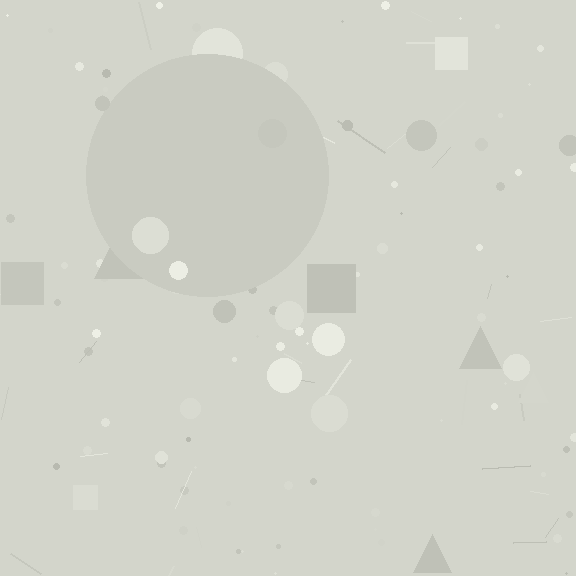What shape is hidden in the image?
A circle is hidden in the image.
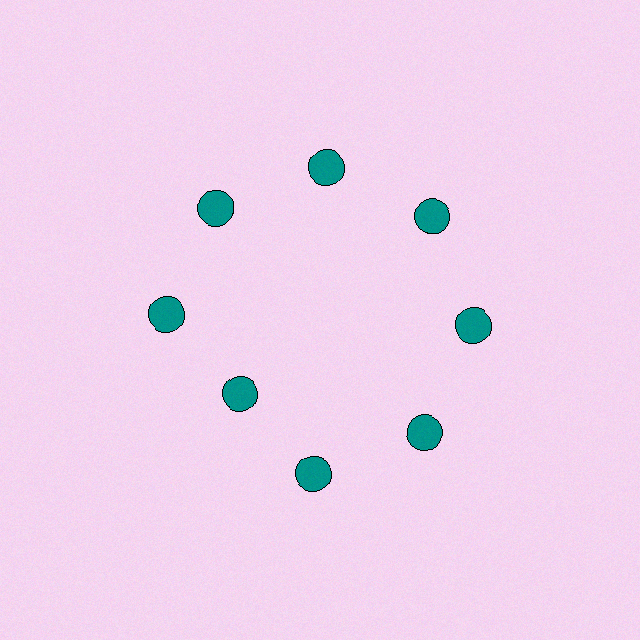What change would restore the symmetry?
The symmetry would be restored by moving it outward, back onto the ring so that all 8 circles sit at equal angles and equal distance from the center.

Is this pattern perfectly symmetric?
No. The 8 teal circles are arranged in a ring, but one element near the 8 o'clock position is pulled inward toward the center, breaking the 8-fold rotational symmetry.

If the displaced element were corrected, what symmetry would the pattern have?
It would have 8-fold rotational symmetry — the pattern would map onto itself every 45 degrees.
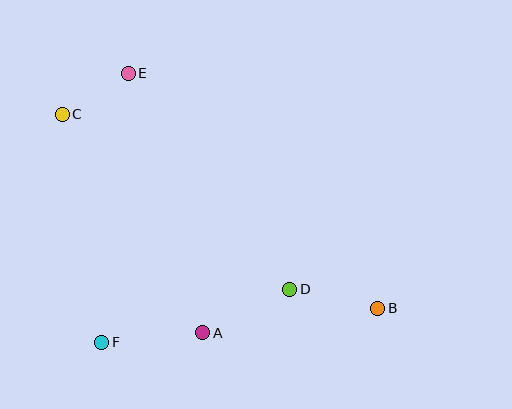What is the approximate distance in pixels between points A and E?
_ _ _ _ _ _ _
**SHORT EXERCISE**
All records above are to be printed exactly, minus the pictures they contain.

**EXERCISE OUTPUT**
What shape is hidden in the image?
A circle is hidden in the image.
What change would restore the symmetry?
The symmetry would be restored by moving it outward, back onto the ring so that all 8 circles sit at equal angles and equal distance from the center.

Is this pattern perfectly symmetric?
No. The 8 teal circles are arranged in a ring, but one element near the 8 o'clock position is pulled inward toward the center, breaking the 8-fold rotational symmetry.

If the displaced element were corrected, what symmetry would the pattern have?
It would have 8-fold rotational symmetry — the pattern would map onto itself every 45 degrees.
What is the approximate distance in pixels between points A and E?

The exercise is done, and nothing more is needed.